_Given instruction:_ In the records below, find the line containing "What is the distance between points A and B?" and the line containing "[5 frames are shown]"; please repeat exactly the lines from one to the other, both included, and nothing more.

_Stored records:_
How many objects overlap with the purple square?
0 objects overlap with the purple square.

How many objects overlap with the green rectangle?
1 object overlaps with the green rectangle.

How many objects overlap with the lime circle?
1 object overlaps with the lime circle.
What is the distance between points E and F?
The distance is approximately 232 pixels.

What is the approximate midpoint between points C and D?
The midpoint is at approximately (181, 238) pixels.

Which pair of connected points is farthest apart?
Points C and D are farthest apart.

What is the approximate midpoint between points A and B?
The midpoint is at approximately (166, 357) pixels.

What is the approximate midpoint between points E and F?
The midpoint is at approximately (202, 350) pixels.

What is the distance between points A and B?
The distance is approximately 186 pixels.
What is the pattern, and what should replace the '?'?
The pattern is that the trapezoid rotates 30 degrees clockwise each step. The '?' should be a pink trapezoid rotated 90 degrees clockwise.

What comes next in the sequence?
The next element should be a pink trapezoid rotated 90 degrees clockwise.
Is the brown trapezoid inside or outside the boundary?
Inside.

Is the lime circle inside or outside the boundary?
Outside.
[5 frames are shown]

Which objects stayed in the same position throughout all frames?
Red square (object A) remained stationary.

==

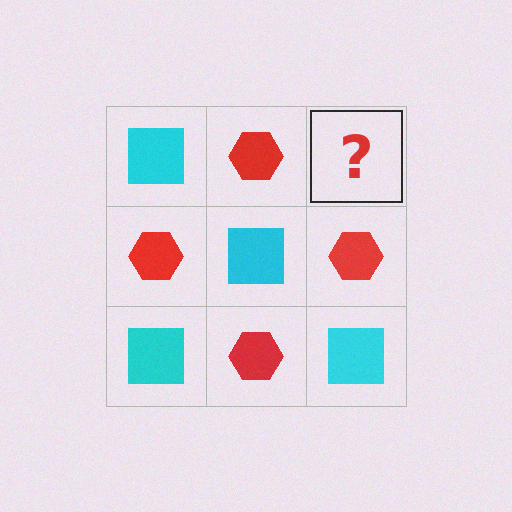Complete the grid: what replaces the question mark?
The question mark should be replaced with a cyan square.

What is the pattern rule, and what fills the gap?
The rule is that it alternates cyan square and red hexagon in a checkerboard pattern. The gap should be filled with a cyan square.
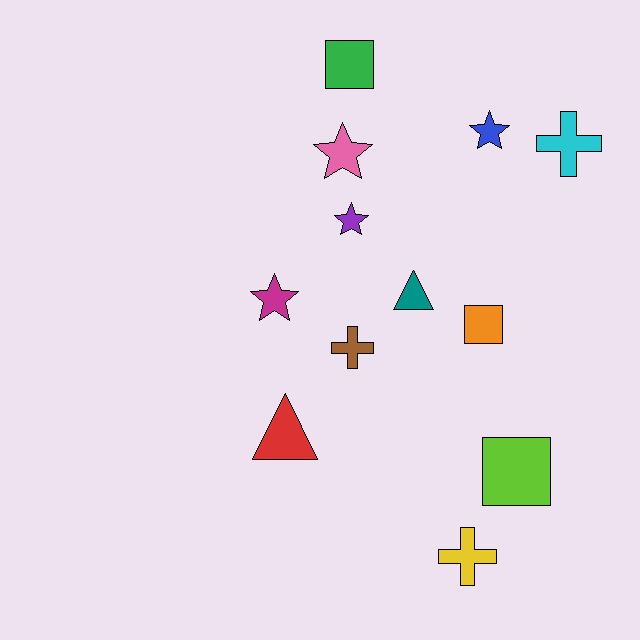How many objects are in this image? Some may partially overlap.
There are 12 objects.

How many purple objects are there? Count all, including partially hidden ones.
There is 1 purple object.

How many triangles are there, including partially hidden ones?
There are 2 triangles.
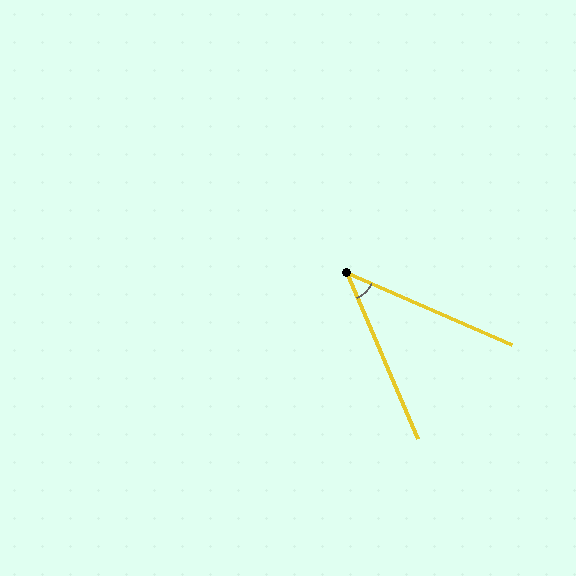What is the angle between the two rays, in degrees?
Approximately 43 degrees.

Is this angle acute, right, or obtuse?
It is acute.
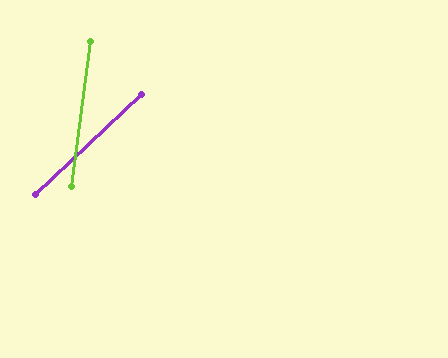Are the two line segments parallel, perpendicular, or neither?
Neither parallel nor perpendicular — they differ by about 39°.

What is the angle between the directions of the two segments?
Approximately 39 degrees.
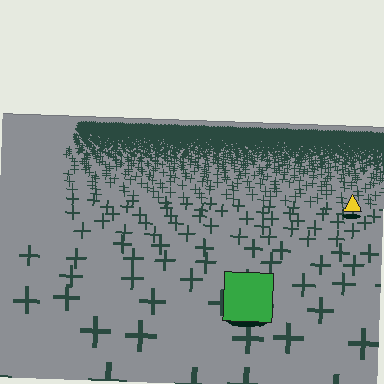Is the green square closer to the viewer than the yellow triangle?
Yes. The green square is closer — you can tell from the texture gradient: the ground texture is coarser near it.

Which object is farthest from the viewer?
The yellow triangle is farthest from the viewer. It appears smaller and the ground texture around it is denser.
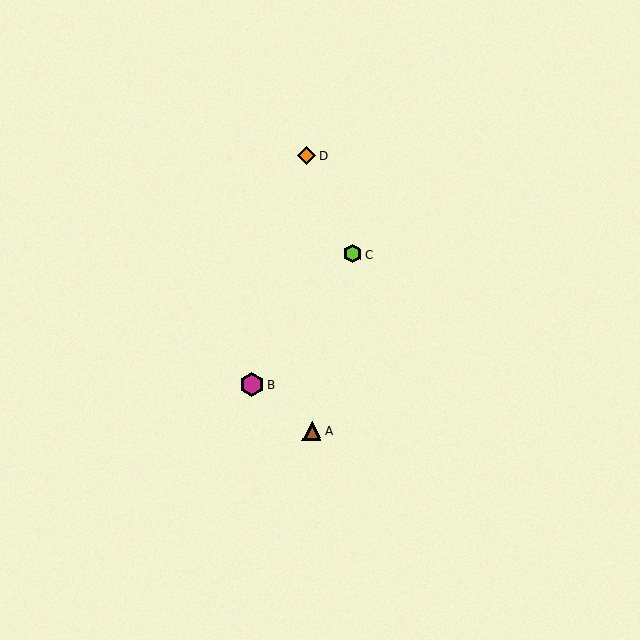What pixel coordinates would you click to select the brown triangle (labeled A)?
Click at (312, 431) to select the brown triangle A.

_The response:_
What is the distance between points A and B?
The distance is approximately 186 pixels.
What is the pattern, and what should replace the '?'?
The pattern is that the trapezoid rotates 30 degrees clockwise each step. The '?' should be a pink trapezoid rotated 90 degrees clockwise.

What comes next in the sequence?
The next element should be a pink trapezoid rotated 90 degrees clockwise.
Is the brown trapezoid inside or outside the boundary?
Inside.

Is the lime circle inside or outside the boundary?
Outside.
[5 frames are shown]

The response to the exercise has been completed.